▶ Job
In the listing, locate the line containing "Is the red line", then quote it and all following lines exactly. Omit pictures.

>> start Information given

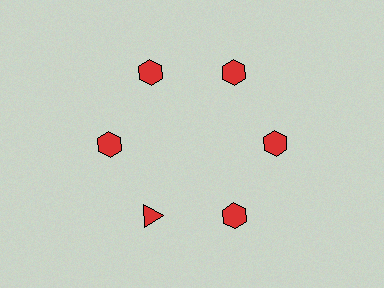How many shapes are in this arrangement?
There are 6 shapes arranged in a ring pattern.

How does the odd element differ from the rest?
It has a different shape: triangle instead of hexagon.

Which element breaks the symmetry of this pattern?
The red triangle at roughly the 7 o'clock position breaks the symmetry. All other shapes are red hexagons.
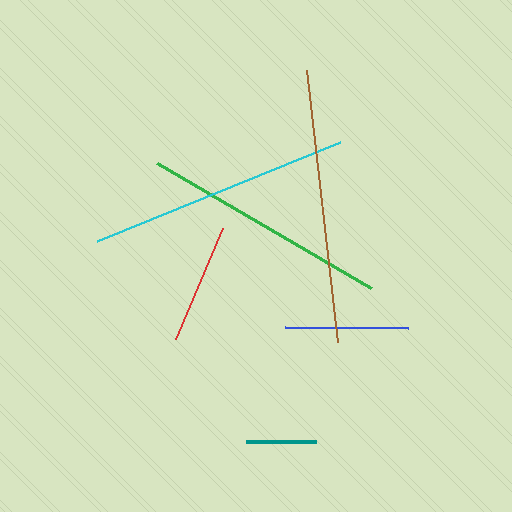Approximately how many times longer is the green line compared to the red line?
The green line is approximately 2.1 times the length of the red line.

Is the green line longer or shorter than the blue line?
The green line is longer than the blue line.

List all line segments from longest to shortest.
From longest to shortest: brown and cyan (about equal), green, blue and red (about equal), teal.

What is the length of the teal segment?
The teal segment is approximately 70 pixels long.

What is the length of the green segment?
The green segment is approximately 247 pixels long.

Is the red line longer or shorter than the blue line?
The blue and red lines are approximately the same length (about 123 and 120 pixels).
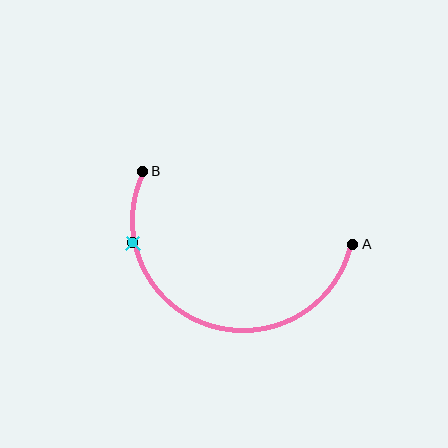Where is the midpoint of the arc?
The arc midpoint is the point on the curve farthest from the straight line joining A and B. It sits below that line.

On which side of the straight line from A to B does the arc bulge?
The arc bulges below the straight line connecting A and B.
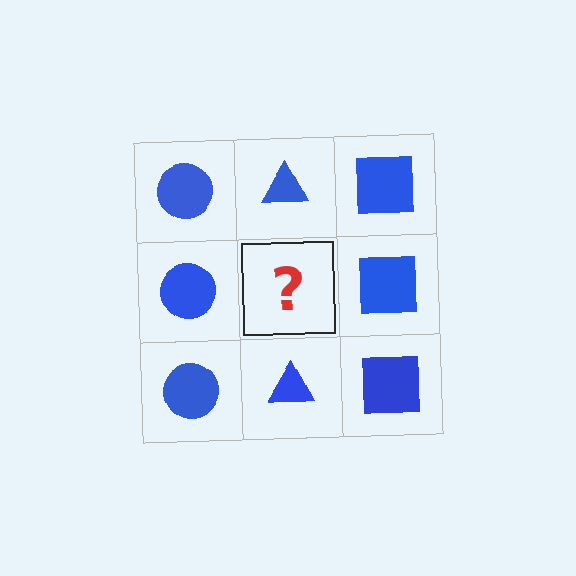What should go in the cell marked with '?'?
The missing cell should contain a blue triangle.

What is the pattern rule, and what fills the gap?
The rule is that each column has a consistent shape. The gap should be filled with a blue triangle.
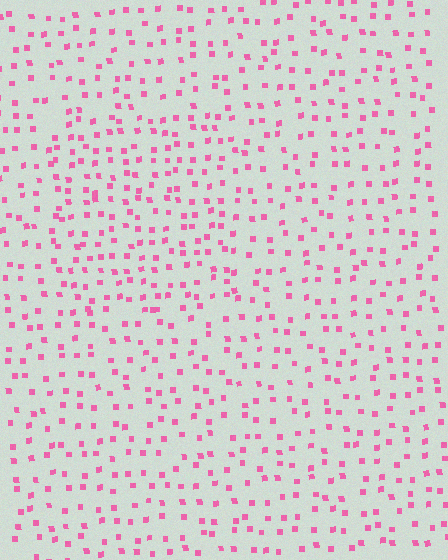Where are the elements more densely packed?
The elements are more densely packed inside the rectangle boundary.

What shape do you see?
I see a rectangle.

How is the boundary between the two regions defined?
The boundary is defined by a change in element density (approximately 1.4x ratio). All elements are the same color, size, and shape.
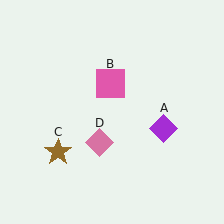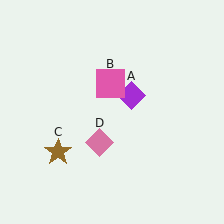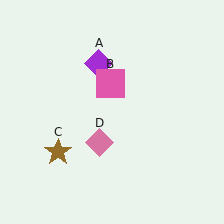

>> end Information given

▶ Full response
Is the red line longer or shorter than the blue line?
The blue and red lines are approximately the same length (about 123 and 120 pixels).
Where is the midpoint of the arc?
The arc midpoint is the point on the curve farthest from the straight line joining A and B. It sits below that line.

On which side of the straight line from A to B does the arc bulge?
The arc bulges below the straight line connecting A and B.
What should go in the cell marked with '?'?
The missing cell should contain a blue triangle.

What is the pattern rule, and what fills the gap?
The rule is that each column has a consistent shape. The gap should be filled with a blue triangle.
Where are the elements more densely packed?
The elements are more densely packed inside the rectangle boundary.

What shape do you see?
I see a rectangle.

How is the boundary between the two regions defined?
The boundary is defined by a change in element density (approximately 1.4x ratio). All elements are the same color, size, and shape.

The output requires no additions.